### DATA SECTION
# # # #

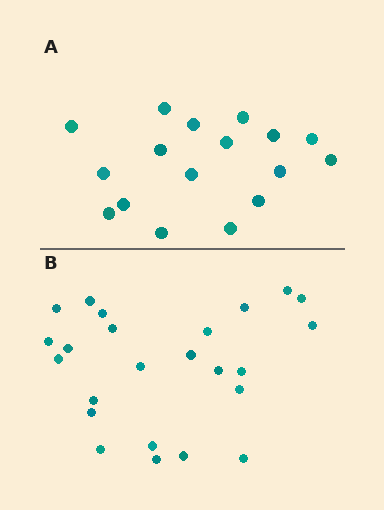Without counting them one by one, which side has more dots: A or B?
Region B (the bottom region) has more dots.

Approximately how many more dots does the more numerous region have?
Region B has roughly 8 or so more dots than region A.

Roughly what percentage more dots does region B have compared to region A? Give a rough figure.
About 40% more.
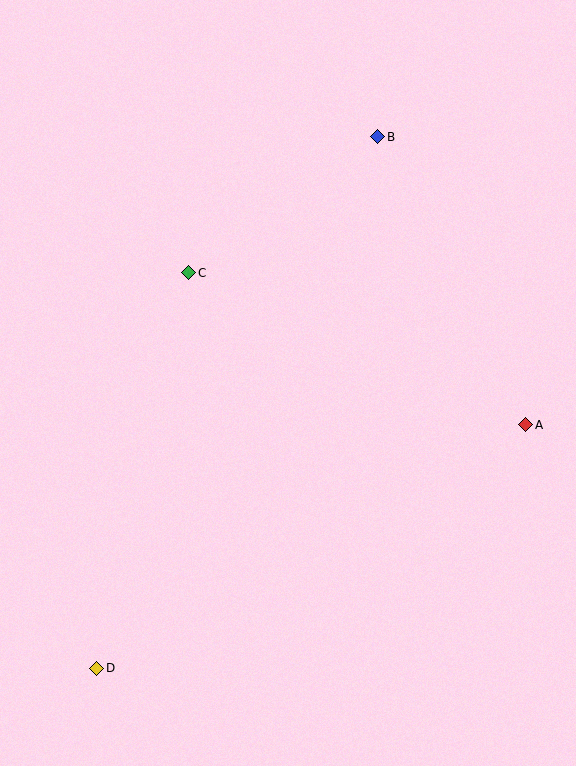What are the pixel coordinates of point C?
Point C is at (189, 273).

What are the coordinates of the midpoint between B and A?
The midpoint between B and A is at (452, 281).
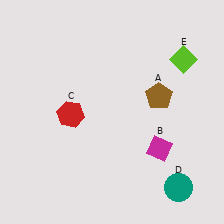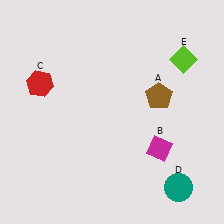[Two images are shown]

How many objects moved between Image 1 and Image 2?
1 object moved between the two images.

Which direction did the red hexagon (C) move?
The red hexagon (C) moved up and to the left.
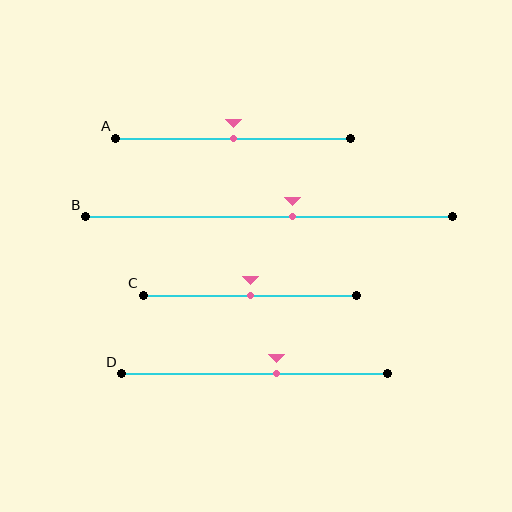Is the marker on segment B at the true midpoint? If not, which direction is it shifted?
No, the marker on segment B is shifted to the right by about 6% of the segment length.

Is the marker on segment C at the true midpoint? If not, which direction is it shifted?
Yes, the marker on segment C is at the true midpoint.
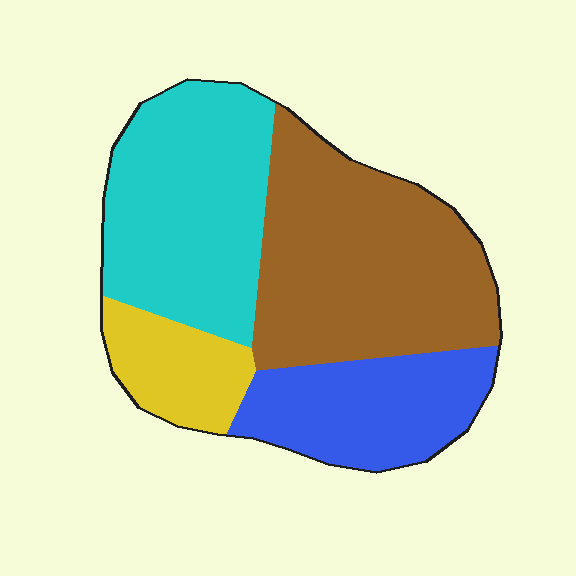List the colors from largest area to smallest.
From largest to smallest: brown, cyan, blue, yellow.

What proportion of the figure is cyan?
Cyan takes up about one third (1/3) of the figure.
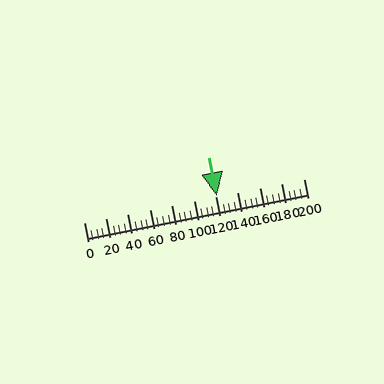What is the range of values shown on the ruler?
The ruler shows values from 0 to 200.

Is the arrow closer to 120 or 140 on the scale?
The arrow is closer to 120.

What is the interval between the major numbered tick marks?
The major tick marks are spaced 20 units apart.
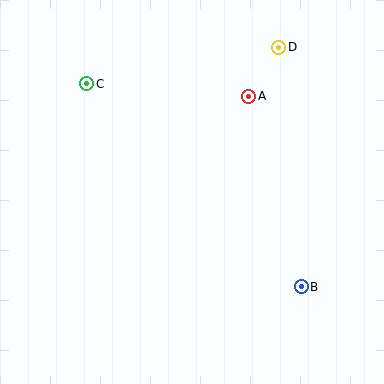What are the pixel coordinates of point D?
Point D is at (279, 47).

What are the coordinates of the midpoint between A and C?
The midpoint between A and C is at (168, 90).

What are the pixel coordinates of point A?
Point A is at (249, 96).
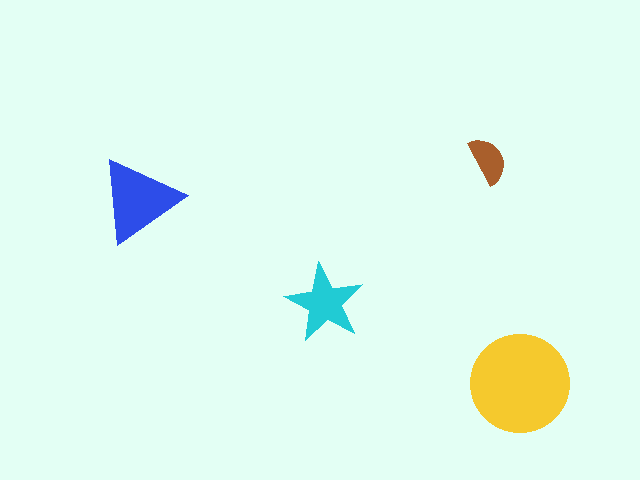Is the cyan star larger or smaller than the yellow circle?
Smaller.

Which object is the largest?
The yellow circle.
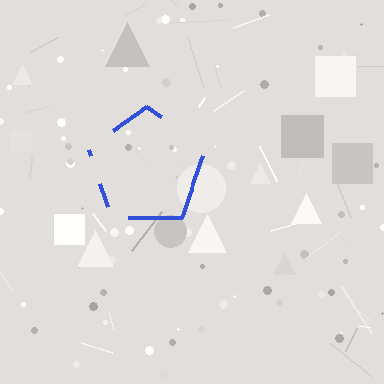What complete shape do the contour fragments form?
The contour fragments form a pentagon.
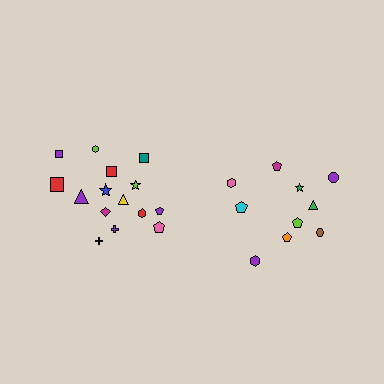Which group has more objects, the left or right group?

# # # #

### TASK REQUIREMENTS
Drop the images and quote the entries word for word.

### EXERCISE ANSWER
Without counting them one by one, which side has more dots: A or B?
Region B (the bottom region) has more dots.

Approximately how many more dots does the more numerous region have?
Region B has roughly 8 or so more dots than region A.

Roughly what percentage more dots does region B have compared to region A? Give a rough figure.
About 40% more.
What are the pixel coordinates of point C?
Point C is at (189, 273).

What are the coordinates of the midpoint between B and A?
The midpoint between B and A is at (452, 281).
[Two images are shown]

How many objects moved between Image 1 and Image 2?
1 object moved between the two images.

Which direction did the red hexagon (C) move?
The red hexagon (C) moved up and to the left.
Is the marker on segment B at the true midpoint? If not, which direction is it shifted?
No, the marker on segment B is shifted to the right by about 6% of the segment length.

Is the marker on segment C at the true midpoint? If not, which direction is it shifted?
Yes, the marker on segment C is at the true midpoint.
List the colors from largest area to smallest.
From largest to smallest: brown, cyan, blue, yellow.

What proportion of the figure is cyan?
Cyan takes up about one third (1/3) of the figure.
What is the range of values shown on the ruler?
The ruler shows values from 0 to 200.

Is the arrow closer to 120 or 140 on the scale?
The arrow is closer to 120.

What is the interval between the major numbered tick marks?
The major tick marks are spaced 20 units apart.
What are the pixel coordinates of point D?
Point D is at (279, 47).

What are the coordinates of the midpoint between A and C?
The midpoint between A and C is at (168, 90).

What are the pixel coordinates of point A?
Point A is at (249, 96).
Is the cyan star larger or smaller than the yellow circle?
Smaller.

Which object is the largest?
The yellow circle.
What complete shape do the contour fragments form?
The contour fragments form a pentagon.
Which group has more objects, the left or right group?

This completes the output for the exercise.